> [A run of records]:
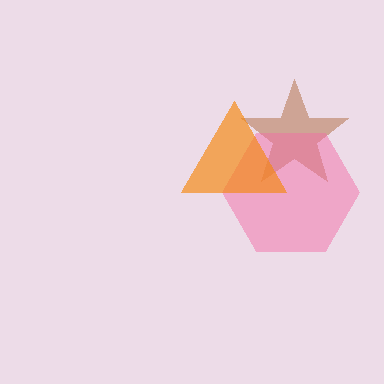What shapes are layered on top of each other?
The layered shapes are: a brown star, a pink hexagon, an orange triangle.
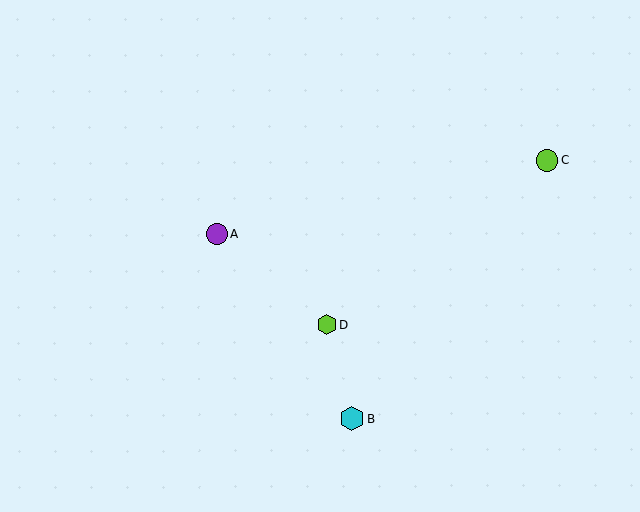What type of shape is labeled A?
Shape A is a purple circle.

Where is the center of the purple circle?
The center of the purple circle is at (217, 234).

> [Task instructions]: The material above holds pictures; copy everything else in it exactly.

> [Exercise answer]:
What shapes are layered on top of each other?
The layered shapes are: a brown star, a pink hexagon, an orange triangle.
What type of shape is labeled A?
Shape A is a purple circle.

Where is the center of the purple circle?
The center of the purple circle is at (217, 234).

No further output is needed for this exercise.